MATERIAL FOR THE TASK:
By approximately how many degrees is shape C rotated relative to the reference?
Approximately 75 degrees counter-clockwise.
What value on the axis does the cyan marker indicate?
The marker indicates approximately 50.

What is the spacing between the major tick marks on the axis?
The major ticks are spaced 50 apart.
* * *
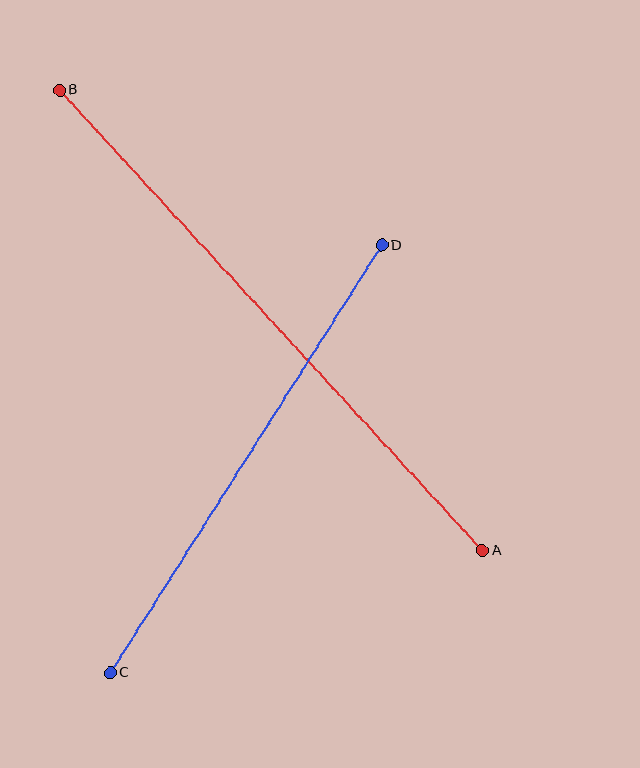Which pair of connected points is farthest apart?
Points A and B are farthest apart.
==
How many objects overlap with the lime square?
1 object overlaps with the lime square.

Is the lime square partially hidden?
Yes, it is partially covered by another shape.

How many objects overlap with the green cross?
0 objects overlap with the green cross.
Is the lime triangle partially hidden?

DIRECTIONS:
Copy out precisely the lines from the line with "How many objects overlap with the lime" to the line with "Is the lime triangle partially hidden?" in the material above, including those two lines and omitting all the rest.

SOLVED PROBLEM:
How many objects overlap with the lime square?
1 object overlaps with the lime square.

Is the lime square partially hidden?
Yes, it is partially covered by another shape.

How many objects overlap with the green cross?
0 objects overlap with the green cross.
Is the lime triangle partially hidden?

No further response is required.